- _Data extract_

........

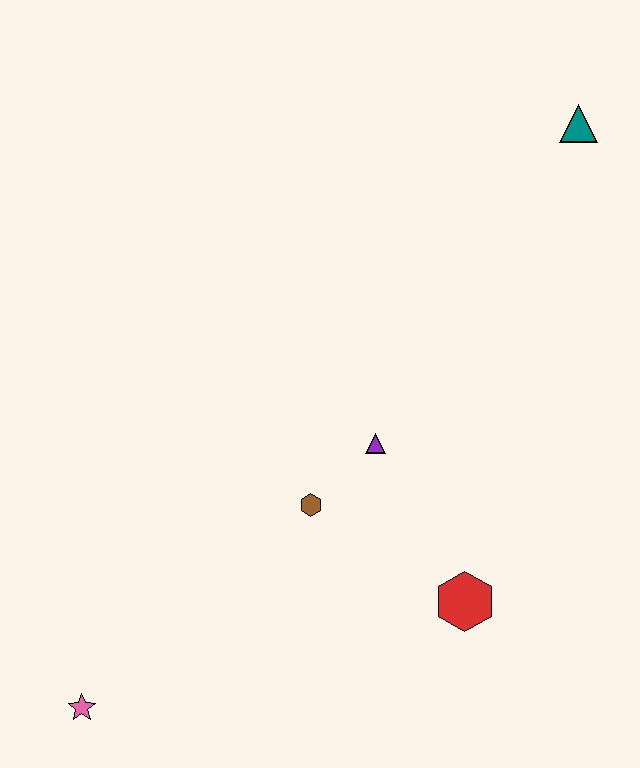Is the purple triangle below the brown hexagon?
No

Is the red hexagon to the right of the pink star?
Yes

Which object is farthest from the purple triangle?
The pink star is farthest from the purple triangle.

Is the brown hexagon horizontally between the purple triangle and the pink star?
Yes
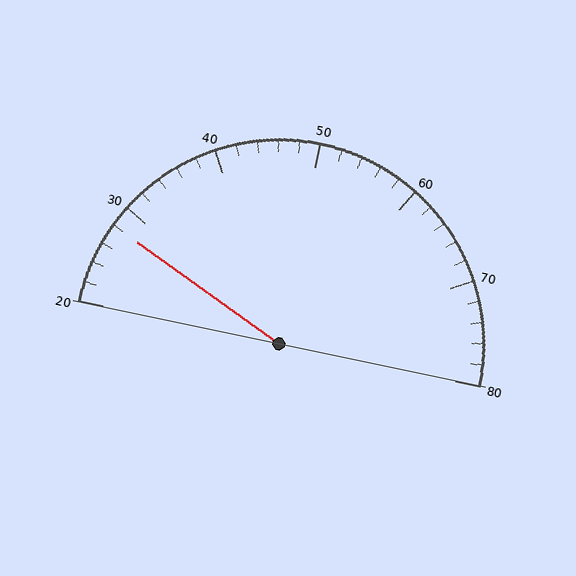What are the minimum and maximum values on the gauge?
The gauge ranges from 20 to 80.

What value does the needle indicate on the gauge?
The needle indicates approximately 28.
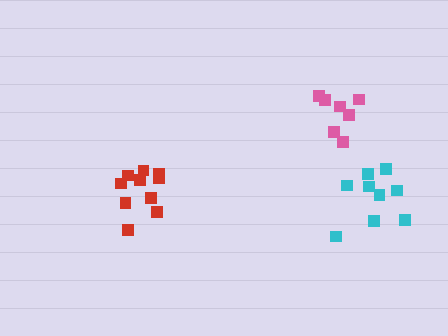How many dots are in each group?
Group 1: 10 dots, Group 2: 7 dots, Group 3: 9 dots (26 total).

........

- _Written exercise_
The records above need to be given again exactly. Omit the pictures.

- _Exercise result_
Is the purple triangle below the brown hexagon?
No

Is the red hexagon to the right of the pink star?
Yes

Which object is farthest from the purple triangle?
The pink star is farthest from the purple triangle.

Is the brown hexagon horizontally between the purple triangle and the pink star?
Yes
What are the minimum and maximum values on the gauge?
The gauge ranges from 20 to 80.

What value does the needle indicate on the gauge?
The needle indicates approximately 28.
How many dots are in each group?
Group 1: 10 dots, Group 2: 7 dots, Group 3: 9 dots (26 total).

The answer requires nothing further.